Instruction. Quote each line of the material verbatim, without the pictures.

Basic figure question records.
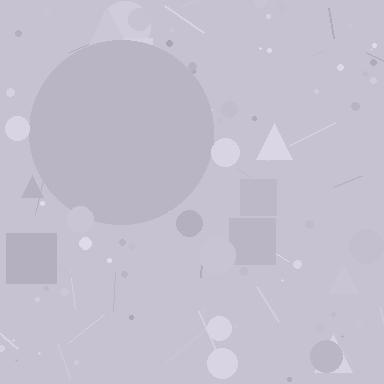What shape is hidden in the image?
A circle is hidden in the image.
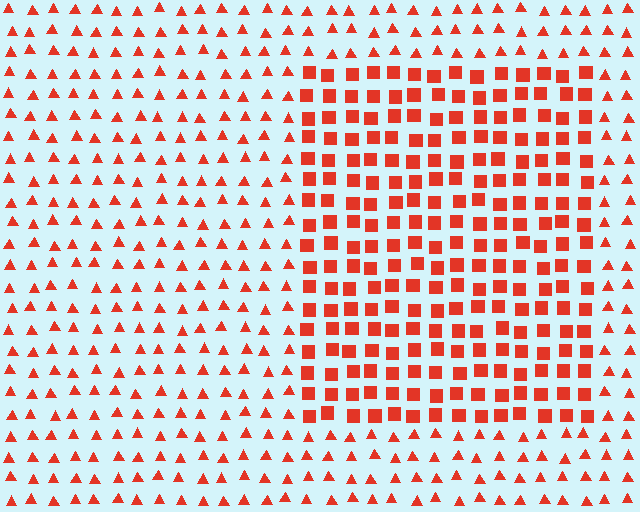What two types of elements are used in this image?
The image uses squares inside the rectangle region and triangles outside it.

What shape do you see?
I see a rectangle.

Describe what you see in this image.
The image is filled with small red elements arranged in a uniform grid. A rectangle-shaped region contains squares, while the surrounding area contains triangles. The boundary is defined purely by the change in element shape.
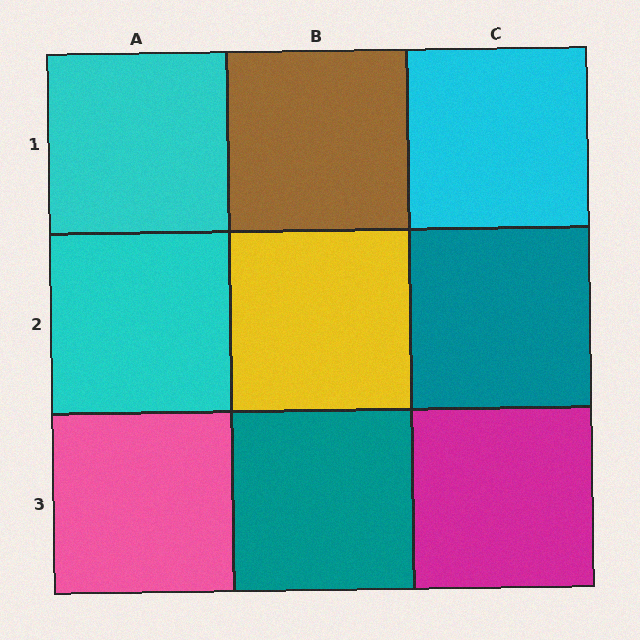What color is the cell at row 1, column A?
Cyan.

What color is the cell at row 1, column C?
Cyan.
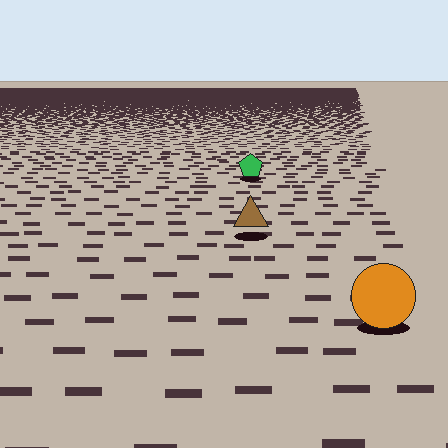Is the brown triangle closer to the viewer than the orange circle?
No. The orange circle is closer — you can tell from the texture gradient: the ground texture is coarser near it.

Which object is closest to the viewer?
The orange circle is closest. The texture marks near it are larger and more spread out.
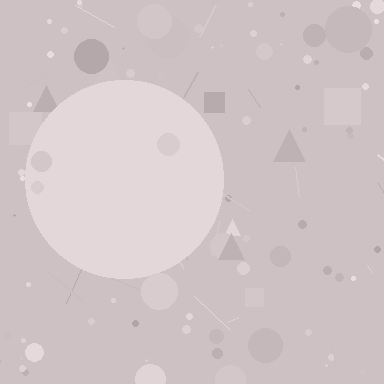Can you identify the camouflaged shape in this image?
The camouflaged shape is a circle.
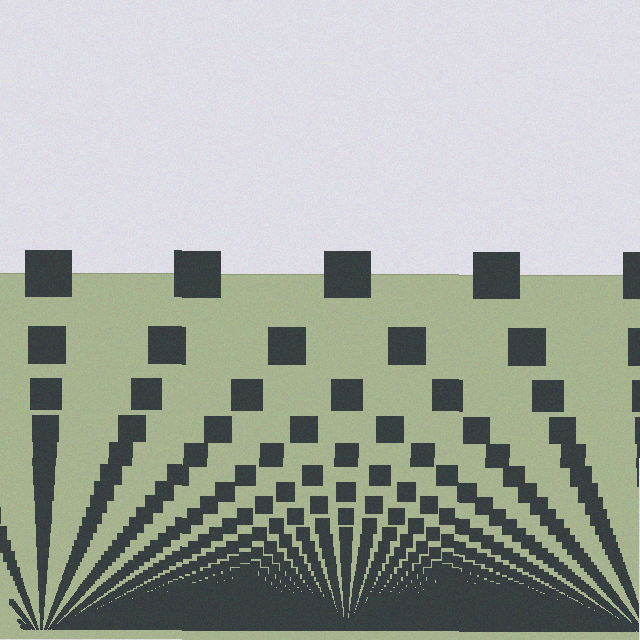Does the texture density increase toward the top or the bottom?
Density increases toward the bottom.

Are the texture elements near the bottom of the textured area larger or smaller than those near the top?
Smaller. The gradient is inverted — elements near the bottom are smaller and denser.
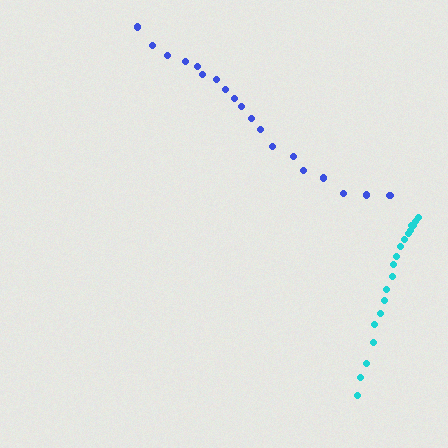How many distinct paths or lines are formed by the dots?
There are 2 distinct paths.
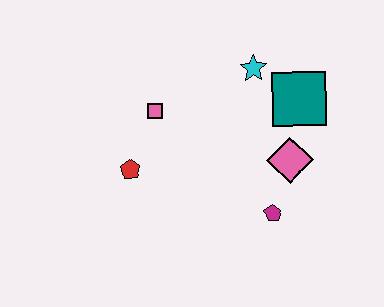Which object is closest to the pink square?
The red pentagon is closest to the pink square.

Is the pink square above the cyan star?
No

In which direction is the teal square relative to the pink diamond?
The teal square is above the pink diamond.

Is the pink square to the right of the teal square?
No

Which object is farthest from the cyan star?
The red pentagon is farthest from the cyan star.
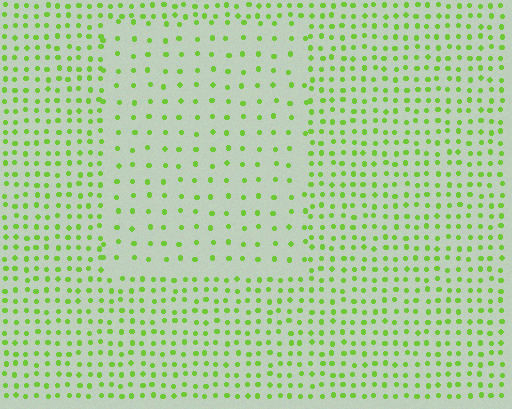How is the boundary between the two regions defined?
The boundary is defined by a change in element density (approximately 2.2x ratio). All elements are the same color, size, and shape.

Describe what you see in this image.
The image contains small lime elements arranged at two different densities. A rectangle-shaped region is visible where the elements are less densely packed than the surrounding area.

Output for this task.
What shape is hidden in the image?
A circle is hidden in the image.
What two types of elements are used in this image?
The image uses squares inside the rectangle region and triangles outside it.

What shape do you see?
I see a rectangle.

Describe what you see in this image.
The image is filled with small red elements arranged in a uniform grid. A rectangle-shaped region contains squares, while the surrounding area contains triangles. The boundary is defined purely by the change in element shape.
What color is the cell at row 1, column A?
Cyan.

What color is the cell at row 1, column C?
Cyan.
Is the brown triangle closer to the viewer than the orange circle?
No. The orange circle is closer — you can tell from the texture gradient: the ground texture is coarser near it.

Which object is closest to the viewer?
The orange circle is closest. The texture marks near it are larger and more spread out.
Can you identify the camouflaged shape in this image?
The camouflaged shape is a circle.
Does the texture density increase toward the top or the bottom?
Density increases toward the bottom.

Are the texture elements near the bottom of the textured area larger or smaller than those near the top?
Smaller. The gradient is inverted — elements near the bottom are smaller and denser.
How many distinct paths or lines are formed by the dots?
There are 2 distinct paths.
Which object is closest to the pink square?
The red pentagon is closest to the pink square.

Is the pink square above the cyan star?
No

In which direction is the teal square relative to the pink diamond?
The teal square is above the pink diamond.

Is the pink square to the right of the teal square?
No

Which object is farthest from the cyan star?
The red pentagon is farthest from the cyan star.
How is the boundary between the two regions defined?
The boundary is defined by a change in element density (approximately 2.2x ratio). All elements are the same color, size, and shape.

Describe what you see in this image.
The image contains small lime elements arranged at two different densities. A rectangle-shaped region is visible where the elements are less densely packed than the surrounding area.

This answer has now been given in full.